* Task goal *
Give back each entry unchanged, minus pictures.
begin Stored records
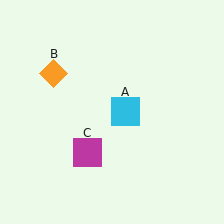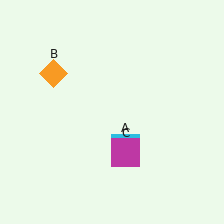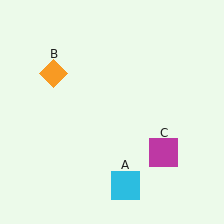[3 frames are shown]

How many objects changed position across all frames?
2 objects changed position: cyan square (object A), magenta square (object C).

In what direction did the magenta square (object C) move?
The magenta square (object C) moved right.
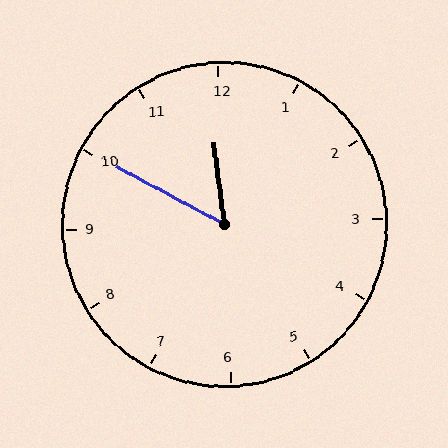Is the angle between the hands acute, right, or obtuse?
It is acute.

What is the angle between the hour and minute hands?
Approximately 55 degrees.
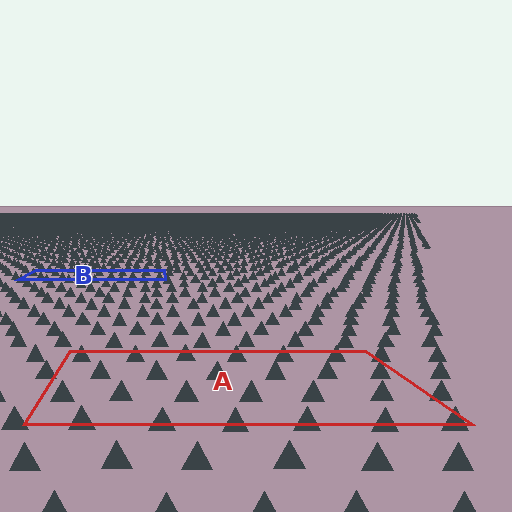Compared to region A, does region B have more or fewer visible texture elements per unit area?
Region B has more texture elements per unit area — they are packed more densely because it is farther away.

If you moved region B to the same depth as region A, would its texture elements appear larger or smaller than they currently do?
They would appear larger. At a closer depth, the same texture elements are projected at a bigger on-screen size.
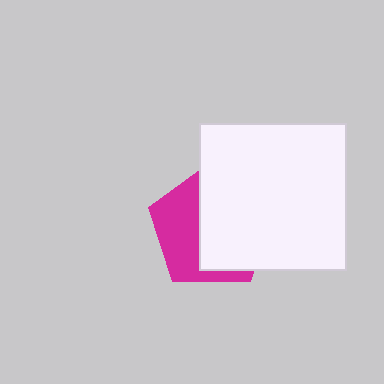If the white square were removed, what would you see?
You would see the complete magenta pentagon.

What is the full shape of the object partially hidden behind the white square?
The partially hidden object is a magenta pentagon.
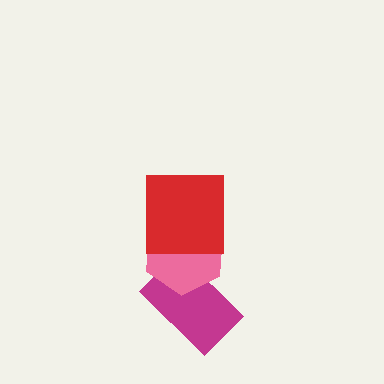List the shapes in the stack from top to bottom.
From top to bottom: the red square, the pink hexagon, the magenta rectangle.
end Stored records
* Written response *
[3 frames are shown]

How many objects changed position across all frames?
2 objects changed position: cyan square (object A), magenta square (object C).

In what direction did the magenta square (object C) move?
The magenta square (object C) moved right.
Is the angle between the hands acute, right, or obtuse?
It is acute.

What is the angle between the hour and minute hands?
Approximately 55 degrees.
Compared to region A, does region B have more or fewer visible texture elements per unit area?
Region B has more texture elements per unit area — they are packed more densely because it is farther away.

If you moved region B to the same depth as region A, would its texture elements appear larger or smaller than they currently do?
They would appear larger. At a closer depth, the same texture elements are projected at a bigger on-screen size.
If the white square were removed, what would you see?
You would see the complete magenta pentagon.

What is the full shape of the object partially hidden behind the white square?
The partially hidden object is a magenta pentagon.
List the shapes in the stack from top to bottom.
From top to bottom: the red square, the pink hexagon, the magenta rectangle.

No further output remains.